Write out exactly the lines below that run from the one containing "Is the cyan" through the one containing "How many times larger is square C", both included, with no other lines.

*Dataset records*.
• • • •
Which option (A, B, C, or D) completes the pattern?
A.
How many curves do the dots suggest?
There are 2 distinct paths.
• • • •
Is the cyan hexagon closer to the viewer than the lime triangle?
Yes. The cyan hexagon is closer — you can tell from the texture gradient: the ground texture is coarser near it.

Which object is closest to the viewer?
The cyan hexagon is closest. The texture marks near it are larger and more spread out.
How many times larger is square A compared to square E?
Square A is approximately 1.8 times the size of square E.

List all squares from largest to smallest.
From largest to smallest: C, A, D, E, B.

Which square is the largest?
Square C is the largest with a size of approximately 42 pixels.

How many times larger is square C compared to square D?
• • • •
*Worked answer*.
Is the cyan hexagon closer to the viewer than the lime triangle?
Yes. The cyan hexagon is closer — you can tell from the texture gradient: the ground texture is coarser near it.

Which object is closest to the viewer?
The cyan hexagon is closest. The texture marks near it are larger and more spread out.
How many times larger is square A compared to square E?
Square A is approximately 1.8 times the size of square E.

List all squares from largest to smallest.
From largest to smallest: C, A, D, E, B.

Which square is the largest?
Square C is the largest with a size of approximately 42 pixels.

How many times larger is square C compared to square D?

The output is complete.